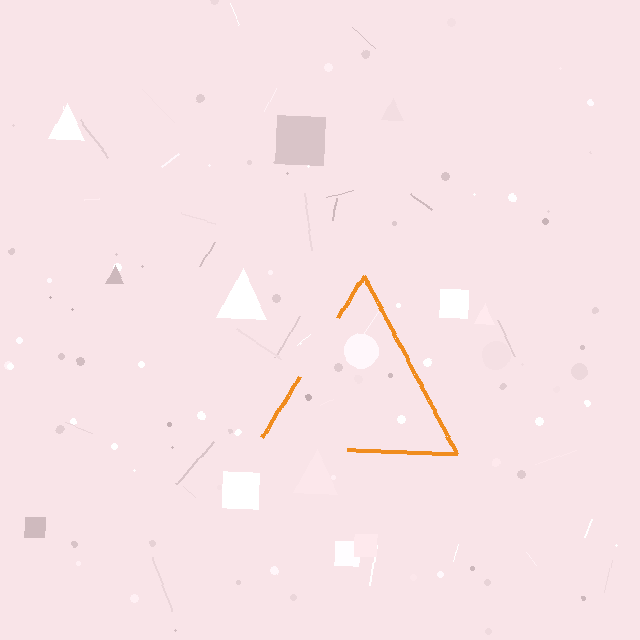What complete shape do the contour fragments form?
The contour fragments form a triangle.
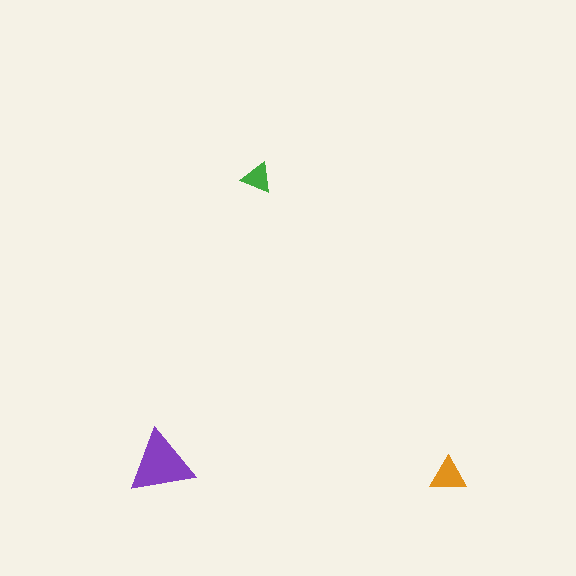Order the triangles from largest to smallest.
the purple one, the orange one, the green one.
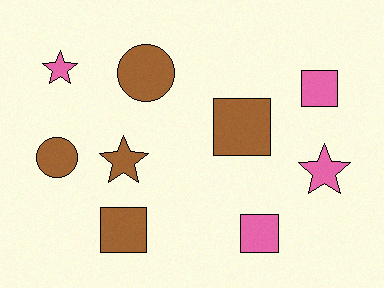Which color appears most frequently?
Brown, with 5 objects.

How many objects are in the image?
There are 9 objects.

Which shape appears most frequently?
Square, with 4 objects.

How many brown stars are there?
There is 1 brown star.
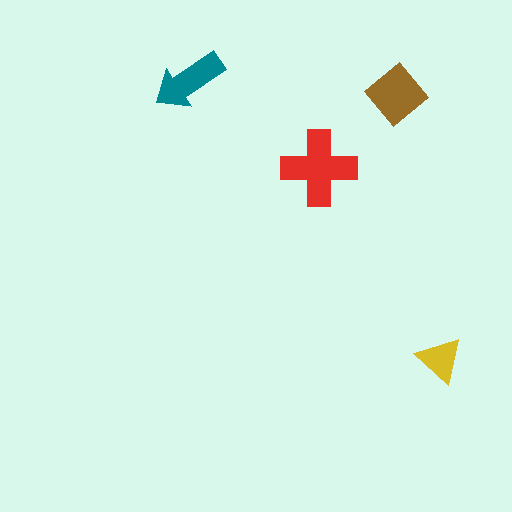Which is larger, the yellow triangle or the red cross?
The red cross.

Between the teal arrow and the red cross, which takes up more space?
The red cross.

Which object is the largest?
The red cross.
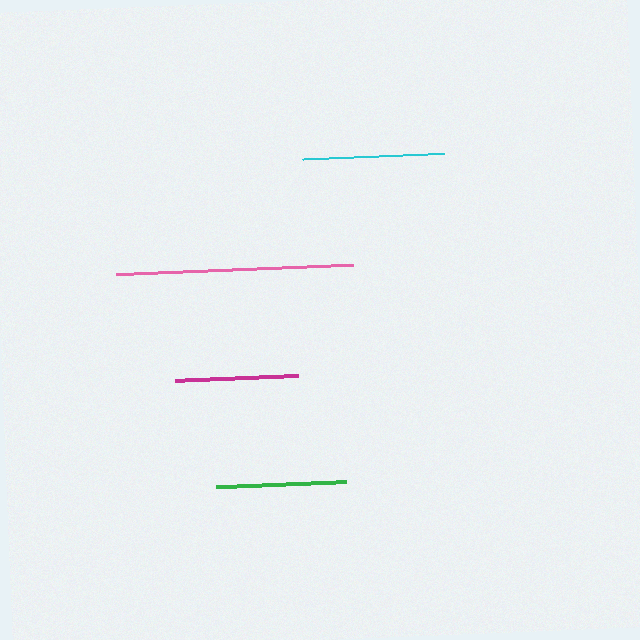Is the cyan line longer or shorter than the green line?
The cyan and green lines are approximately the same length (about 141 and 130 pixels).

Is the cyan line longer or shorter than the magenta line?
The cyan line is longer than the magenta line.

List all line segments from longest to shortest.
From longest to shortest: pink, cyan and green (about equal), magenta.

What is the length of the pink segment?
The pink segment is approximately 237 pixels long.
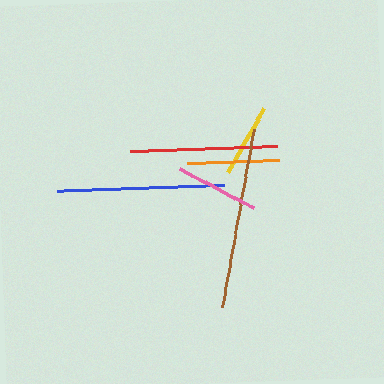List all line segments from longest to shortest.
From longest to shortest: brown and blue (about equal), red, orange, pink, yellow.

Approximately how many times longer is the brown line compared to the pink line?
The brown line is approximately 2.2 times the length of the pink line.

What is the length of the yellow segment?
The yellow segment is approximately 73 pixels long.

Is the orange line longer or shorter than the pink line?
The orange line is longer than the pink line.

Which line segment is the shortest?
The yellow line is the shortest at approximately 73 pixels.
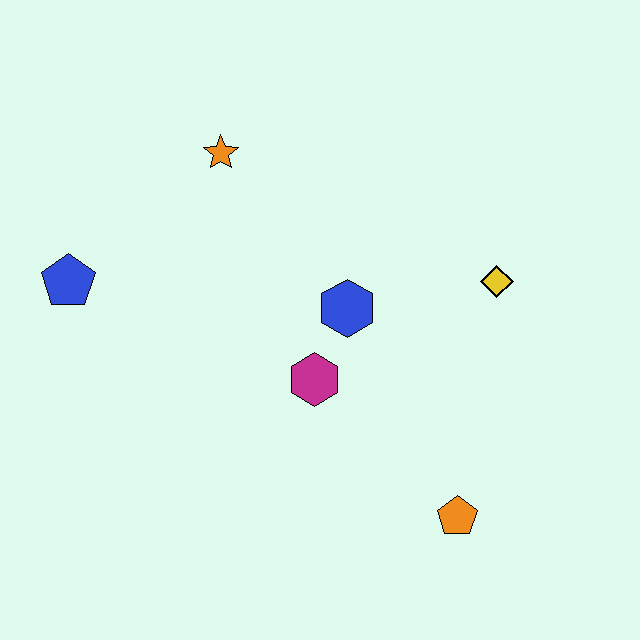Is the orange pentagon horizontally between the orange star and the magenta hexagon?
No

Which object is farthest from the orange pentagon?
The blue pentagon is farthest from the orange pentagon.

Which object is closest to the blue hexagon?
The magenta hexagon is closest to the blue hexagon.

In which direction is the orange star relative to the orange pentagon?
The orange star is above the orange pentagon.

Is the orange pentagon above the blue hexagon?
No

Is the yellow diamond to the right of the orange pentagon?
Yes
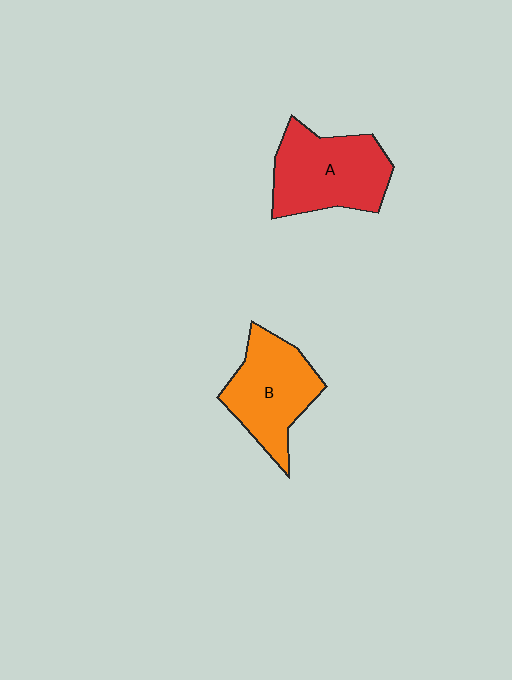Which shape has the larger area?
Shape A (red).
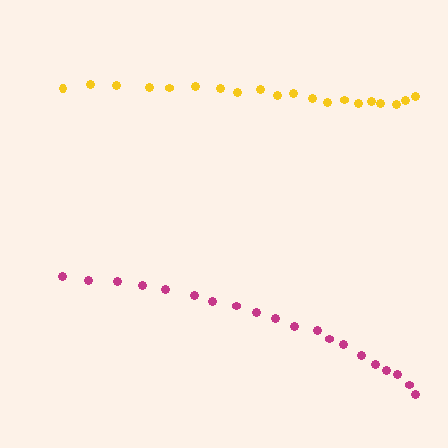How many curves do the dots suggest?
There are 2 distinct paths.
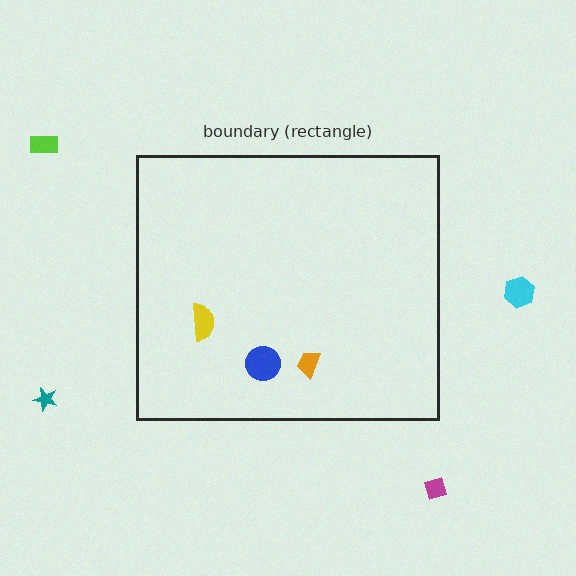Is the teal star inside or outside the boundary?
Outside.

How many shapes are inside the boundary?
3 inside, 4 outside.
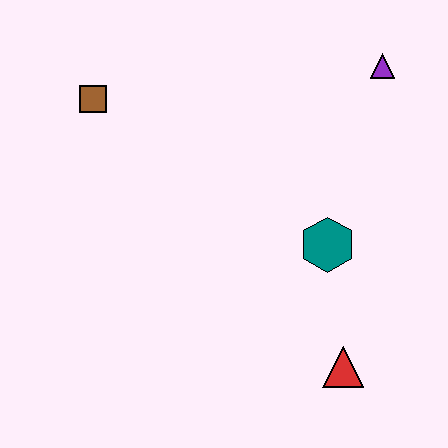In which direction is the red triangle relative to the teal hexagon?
The red triangle is below the teal hexagon.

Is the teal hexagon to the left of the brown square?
No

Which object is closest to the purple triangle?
The teal hexagon is closest to the purple triangle.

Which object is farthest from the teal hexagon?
The brown square is farthest from the teal hexagon.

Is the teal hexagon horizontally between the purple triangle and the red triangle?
No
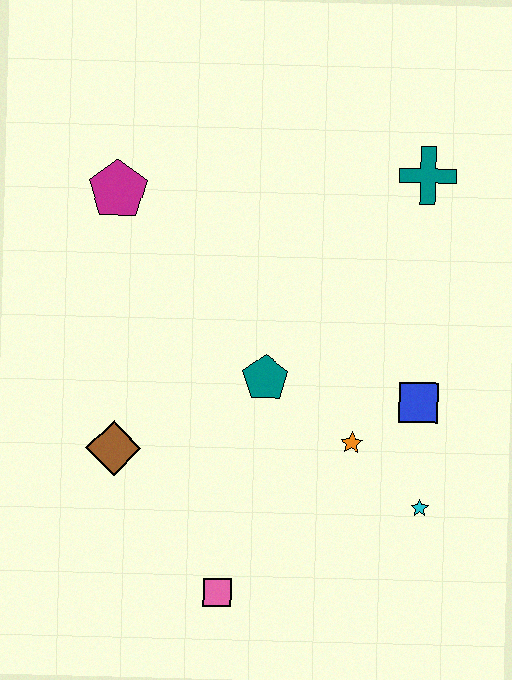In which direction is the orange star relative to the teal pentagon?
The orange star is to the right of the teal pentagon.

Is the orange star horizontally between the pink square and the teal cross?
Yes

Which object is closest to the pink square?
The brown diamond is closest to the pink square.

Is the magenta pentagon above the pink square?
Yes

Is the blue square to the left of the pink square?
No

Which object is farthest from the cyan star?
The magenta pentagon is farthest from the cyan star.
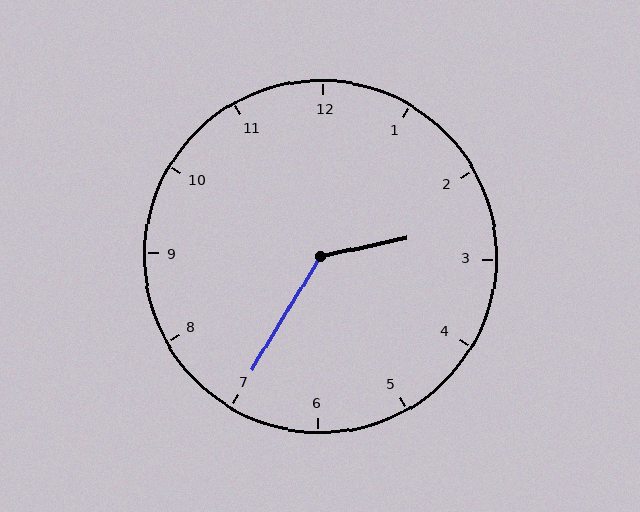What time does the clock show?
2:35.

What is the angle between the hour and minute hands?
Approximately 132 degrees.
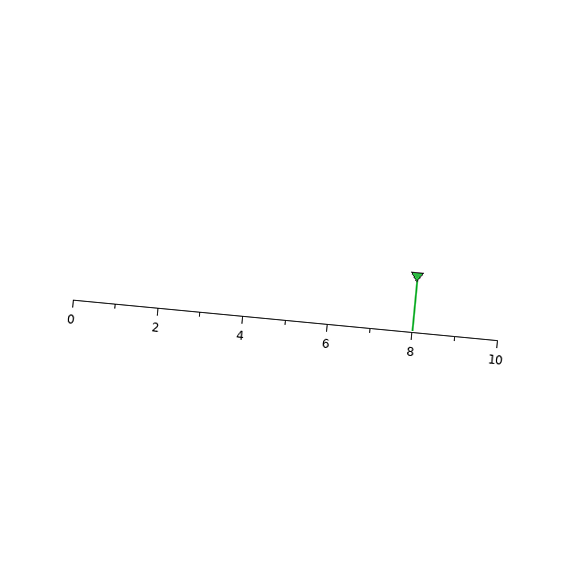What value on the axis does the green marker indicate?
The marker indicates approximately 8.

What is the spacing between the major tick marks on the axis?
The major ticks are spaced 2 apart.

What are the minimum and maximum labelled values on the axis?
The axis runs from 0 to 10.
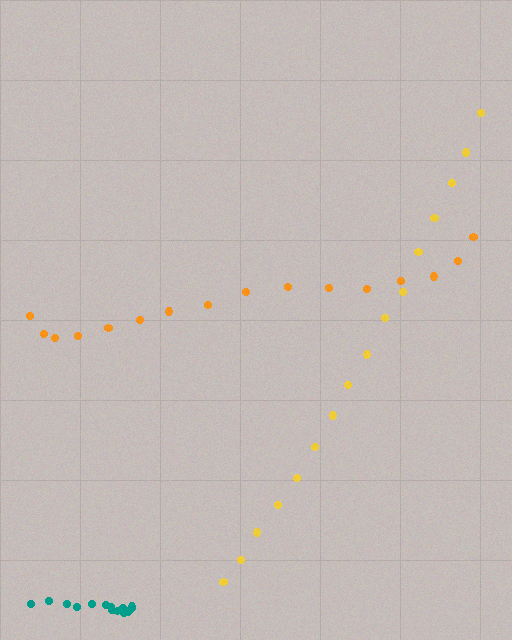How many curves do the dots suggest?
There are 3 distinct paths.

● ● ● ●

### [Prompt]
Restate word for word the lines above that start at the line containing "Which object is closest to the pink square?" and run to the end of the listing; exclude the pictures.

### [Written answer]
Which object is closest to the pink square?
The brown diamond is closest to the pink square.

Is the magenta pentagon above the pink square?
Yes

Is the blue square to the left of the pink square?
No

Which object is farthest from the cyan star?
The magenta pentagon is farthest from the cyan star.
What time does the clock show?
2:35.

What is the angle between the hour and minute hands?
Approximately 132 degrees.
What value on the axis does the green marker indicate?
The marker indicates approximately 8.

What is the spacing between the major tick marks on the axis?
The major ticks are spaced 2 apart.

What are the minimum and maximum labelled values on the axis?
The axis runs from 0 to 10.
How many curves do the dots suggest?
There are 3 distinct paths.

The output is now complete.